>> START Data shown
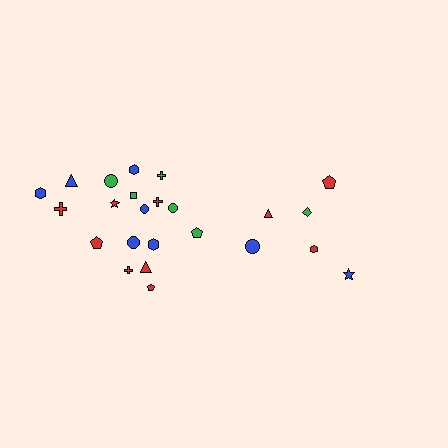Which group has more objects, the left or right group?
The left group.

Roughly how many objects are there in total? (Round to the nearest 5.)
Roughly 25 objects in total.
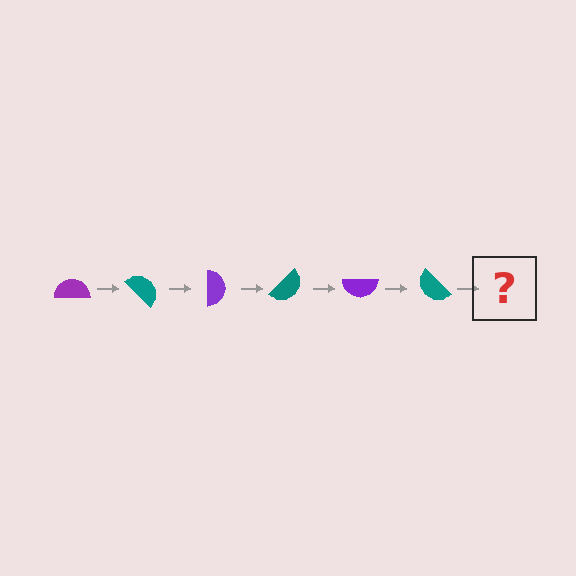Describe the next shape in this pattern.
It should be a purple semicircle, rotated 270 degrees clockwise from the start.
>> END Data shown
What you are asked to do:
Set every line down exactly as written, leaving each picture out.

Reply to the task:
Which group has more objects, the left or right group?
The left group.

Roughly how many objects are there in total? (Round to the nearest 5.)
Roughly 25 objects in total.
Describe the next shape in this pattern.
It should be a purple semicircle, rotated 270 degrees clockwise from the start.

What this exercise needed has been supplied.